__Entries about simple shapes__
(begin)

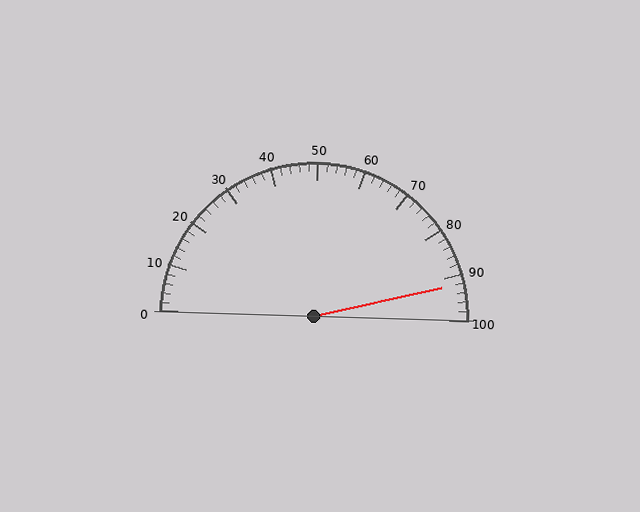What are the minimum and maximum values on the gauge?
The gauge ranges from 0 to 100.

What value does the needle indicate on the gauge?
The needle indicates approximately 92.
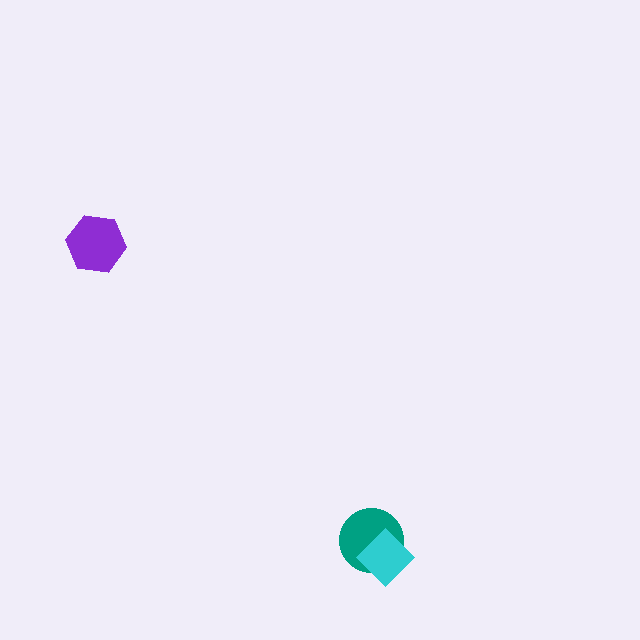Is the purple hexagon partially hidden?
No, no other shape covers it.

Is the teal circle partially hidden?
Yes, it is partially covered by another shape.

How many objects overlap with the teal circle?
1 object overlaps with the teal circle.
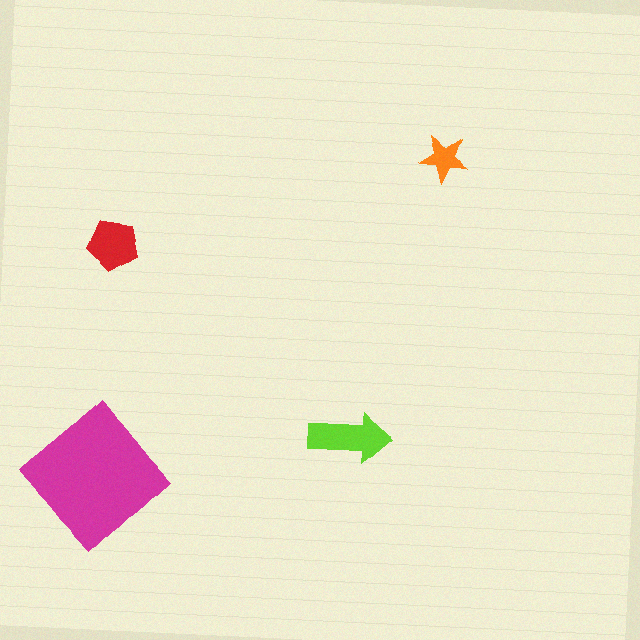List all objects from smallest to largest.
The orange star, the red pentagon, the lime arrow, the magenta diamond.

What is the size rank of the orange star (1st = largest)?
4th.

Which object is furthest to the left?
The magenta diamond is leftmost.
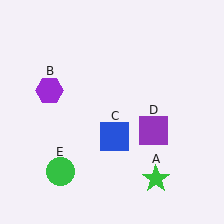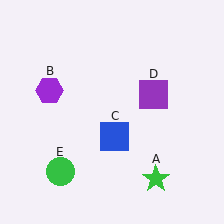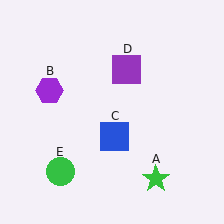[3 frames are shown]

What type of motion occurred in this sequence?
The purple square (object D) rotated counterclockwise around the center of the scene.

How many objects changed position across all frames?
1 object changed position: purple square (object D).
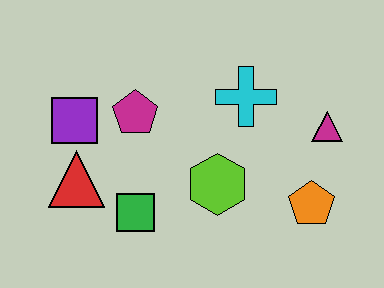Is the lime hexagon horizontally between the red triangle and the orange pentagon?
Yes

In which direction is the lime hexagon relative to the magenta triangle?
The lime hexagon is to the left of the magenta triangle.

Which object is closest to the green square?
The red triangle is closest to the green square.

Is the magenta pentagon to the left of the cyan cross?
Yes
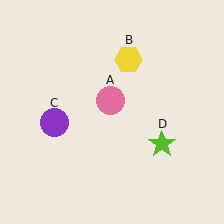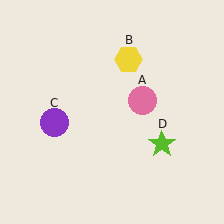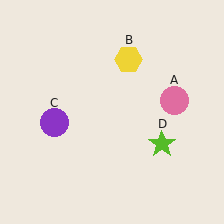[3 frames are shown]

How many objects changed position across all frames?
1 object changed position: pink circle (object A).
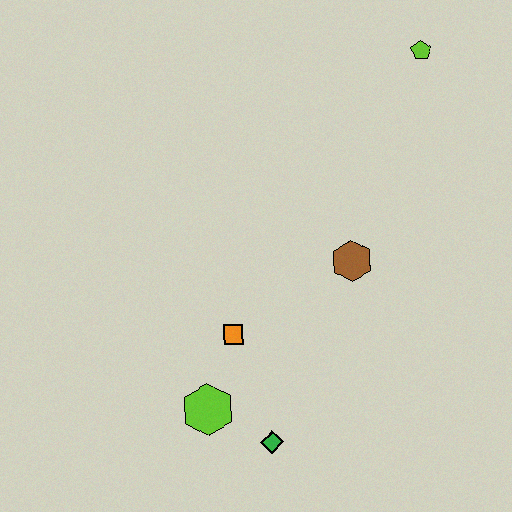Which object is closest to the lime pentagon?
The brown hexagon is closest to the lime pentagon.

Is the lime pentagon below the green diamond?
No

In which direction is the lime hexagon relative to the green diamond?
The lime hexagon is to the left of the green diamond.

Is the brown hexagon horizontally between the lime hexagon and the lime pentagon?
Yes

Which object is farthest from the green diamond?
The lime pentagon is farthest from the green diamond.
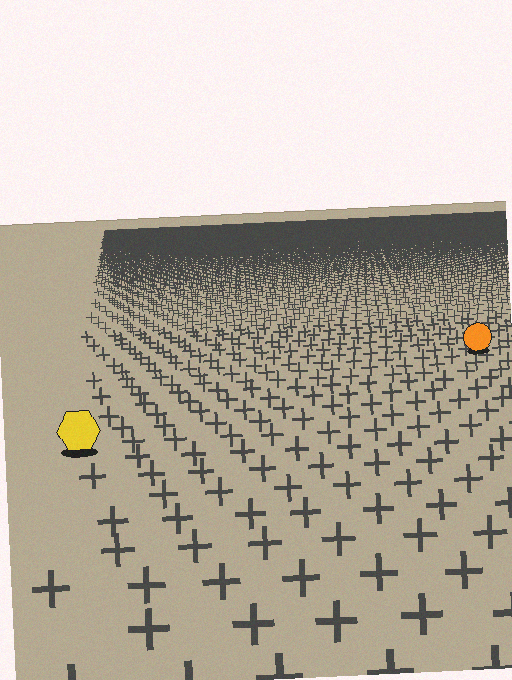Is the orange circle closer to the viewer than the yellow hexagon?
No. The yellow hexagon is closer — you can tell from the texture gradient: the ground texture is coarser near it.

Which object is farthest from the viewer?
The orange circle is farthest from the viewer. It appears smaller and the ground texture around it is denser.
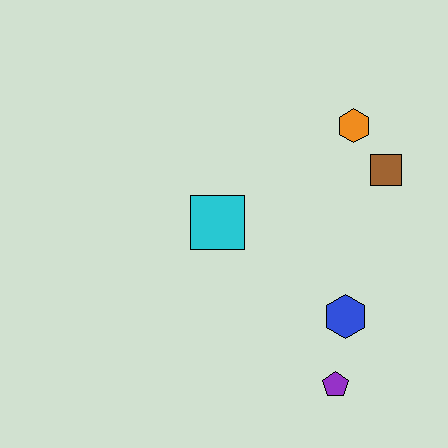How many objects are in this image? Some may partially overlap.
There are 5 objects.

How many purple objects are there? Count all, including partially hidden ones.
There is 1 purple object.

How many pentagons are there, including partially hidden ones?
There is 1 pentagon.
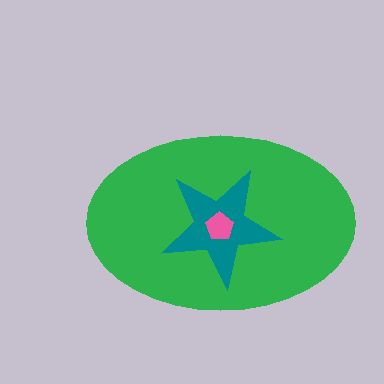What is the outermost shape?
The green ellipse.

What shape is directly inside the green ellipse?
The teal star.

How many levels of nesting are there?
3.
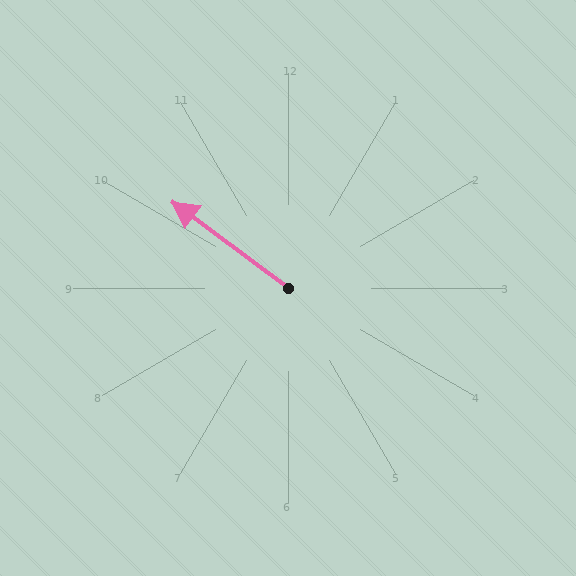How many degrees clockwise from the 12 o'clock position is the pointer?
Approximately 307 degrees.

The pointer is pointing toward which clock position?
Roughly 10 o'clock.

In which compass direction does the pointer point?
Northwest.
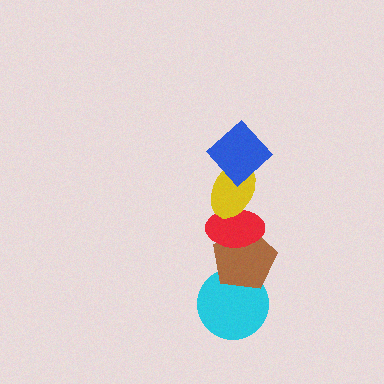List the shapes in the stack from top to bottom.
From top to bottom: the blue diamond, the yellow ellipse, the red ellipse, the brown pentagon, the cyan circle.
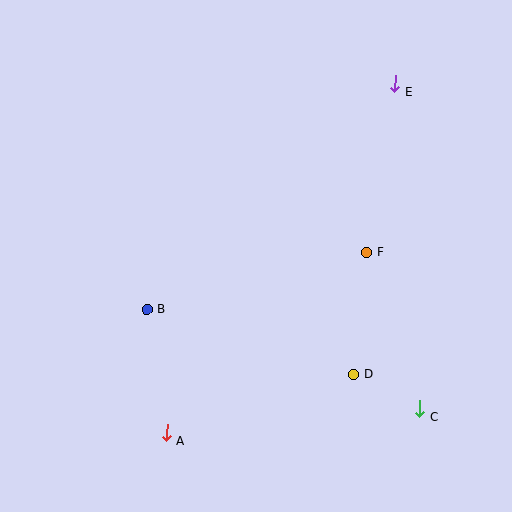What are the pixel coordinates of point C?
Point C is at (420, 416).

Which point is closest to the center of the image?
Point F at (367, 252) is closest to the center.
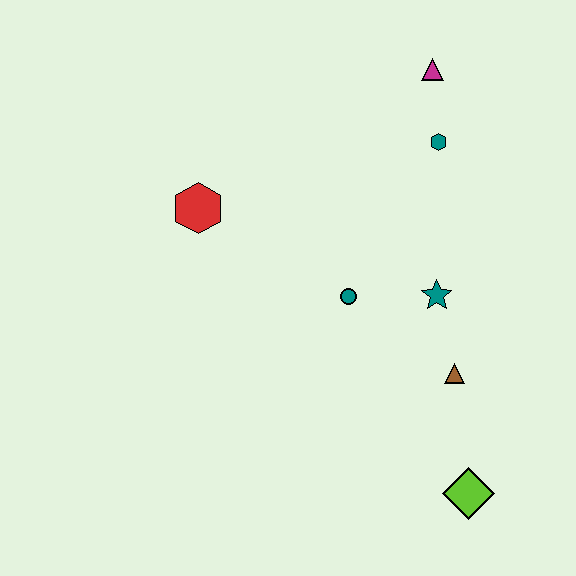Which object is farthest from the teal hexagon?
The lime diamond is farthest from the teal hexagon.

(end)

__SHORT EXERCISE__
With the pictures omitted, reproduce the records in full and exactly.

__TASK RESULT__
What are the minimum and maximum values on the gauge?
The gauge ranges from 0 to 100.

What value does the needle indicate on the gauge?
The needle indicates approximately 92.
Is the purple hexagon partially hidden?
No, no other shape covers it.

Is the teal circle partially hidden?
Yes, it is partially covered by another shape.

How many objects overlap with the teal circle?
1 object overlaps with the teal circle.
List all objects from smallest to largest.
The orange star, the red pentagon, the lime arrow, the magenta diamond.

What is the size rank of the orange star (1st = largest)?
4th.

Which object is furthest to the left?
The magenta diamond is leftmost.
[3 frames are shown]

What type of motion occurred in this sequence?
The purple square (object D) rotated counterclockwise around the center of the scene.

How many objects changed position across all frames?
1 object changed position: purple square (object D).
Is the lime hexagon horizontally between the red triangle and the orange pentagon?
Yes

In which direction is the lime hexagon relative to the magenta triangle?
The lime hexagon is to the left of the magenta triangle.

Which object is closest to the green square?
The red triangle is closest to the green square.

Is the magenta pentagon to the left of the cyan cross?
Yes
[3 frames are shown]

How many objects changed position across all frames?
1 object changed position: pink circle (object A).
Which object is closest to the lime pentagon?
The brown hexagon is closest to the lime pentagon.

Is the lime pentagon below the green diamond?
No

In which direction is the lime hexagon relative to the green diamond?
The lime hexagon is to the left of the green diamond.

Is the brown hexagon horizontally between the lime hexagon and the lime pentagon?
Yes

Which object is farthest from the green diamond?
The lime pentagon is farthest from the green diamond.
Is the orange circle closer to the viewer than the yellow hexagon?
No. The yellow hexagon is closer — you can tell from the texture gradient: the ground texture is coarser near it.

Which object is farthest from the viewer?
The orange circle is farthest from the viewer. It appears smaller and the ground texture around it is denser.
How many objects are in this image? Some may partially overlap.
There are 5 objects.

How many purple objects are there? Count all, including partially hidden ones.
There is 1 purple object.

How many pentagons are there, including partially hidden ones?
There is 1 pentagon.
What is the outermost shape?
The green ellipse.

What shape is directly inside the green ellipse?
The teal star.

How many levels of nesting are there?
3.
How many degrees clockwise from the 12 o'clock position is the pointer?
Approximately 307 degrees.

The pointer is pointing toward which clock position?
Roughly 10 o'clock.

In which compass direction does the pointer point?
Northwest.
List the shapes in the stack from top to bottom.
From top to bottom: the blue diamond, the yellow ellipse, the red ellipse, the brown pentagon, the cyan circle.
What are the pixel coordinates of point C?
Point C is at (420, 416).

Which point is closest to the center of the image?
Point F at (367, 252) is closest to the center.
Which object is farthest from the teal hexagon?
The lime diamond is farthest from the teal hexagon.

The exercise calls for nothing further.